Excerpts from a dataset

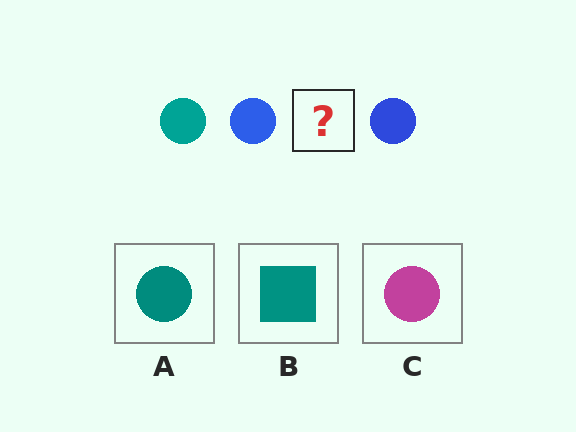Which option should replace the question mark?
Option A.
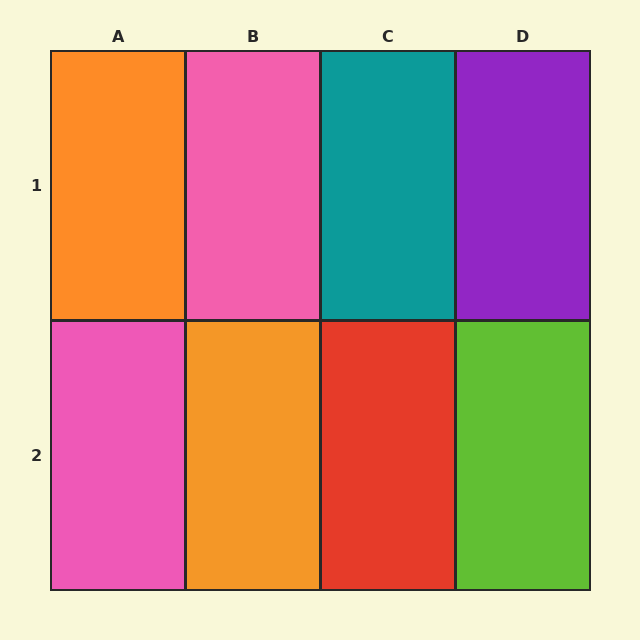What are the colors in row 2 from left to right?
Pink, orange, red, lime.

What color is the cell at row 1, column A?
Orange.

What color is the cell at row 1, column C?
Teal.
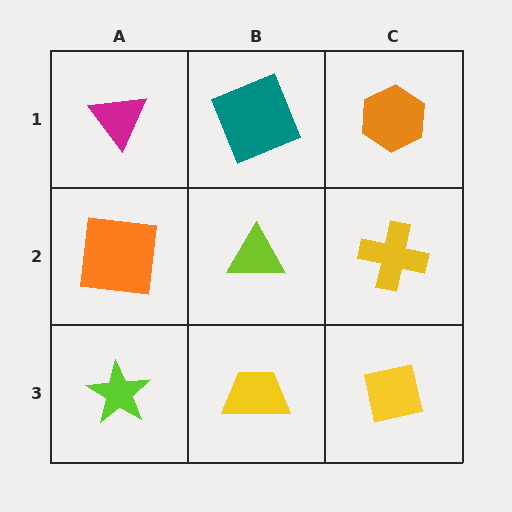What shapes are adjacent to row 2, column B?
A teal square (row 1, column B), a yellow trapezoid (row 3, column B), an orange square (row 2, column A), a yellow cross (row 2, column C).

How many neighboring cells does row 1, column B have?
3.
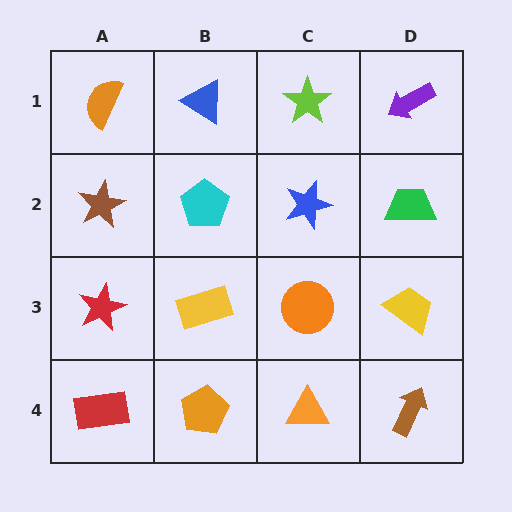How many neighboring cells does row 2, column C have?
4.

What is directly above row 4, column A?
A red star.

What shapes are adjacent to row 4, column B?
A yellow rectangle (row 3, column B), a red rectangle (row 4, column A), an orange triangle (row 4, column C).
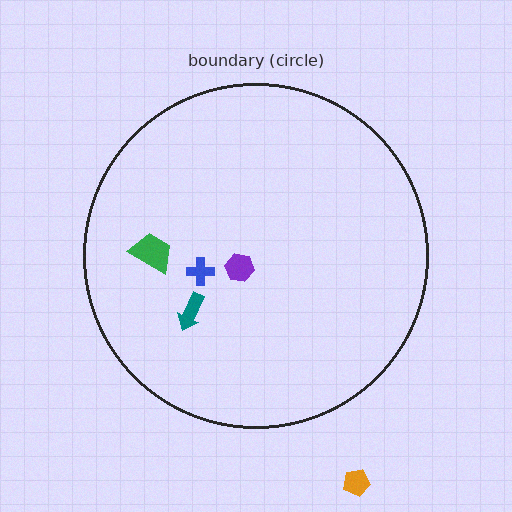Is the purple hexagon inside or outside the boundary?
Inside.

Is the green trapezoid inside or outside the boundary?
Inside.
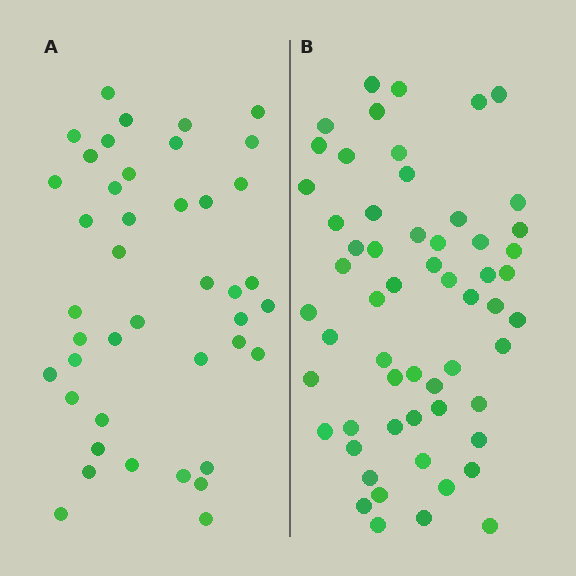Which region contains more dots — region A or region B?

§ **WHAT IS REQUIRED**
The records above are to be repeated word for word, with the pictures omitted.

§ **TASK ANSWER**
Which option should replace the question mark?
Option A.
What are the colors in row 2 from left to right?
Pink, orange, red, lime.

What color is the cell at row 1, column A?
Orange.

What color is the cell at row 1, column C?
Teal.
What shapes are adjacent to row 2, column B?
A teal square (row 1, column B), a yellow trapezoid (row 3, column B), an orange square (row 2, column A), a yellow cross (row 2, column C).

How many neighboring cells does row 1, column B have?
3.
How many neighboring cells does row 2, column C have?
4.

What is directly above row 4, column A?
A red star.

What shapes are adjacent to row 4, column B?
A yellow rectangle (row 3, column B), a red rectangle (row 4, column A), an orange triangle (row 4, column C).
Is the purple hexagon inside or outside the boundary?
Inside.

Is the green trapezoid inside or outside the boundary?
Inside.
Which region contains more dots — region A or region B?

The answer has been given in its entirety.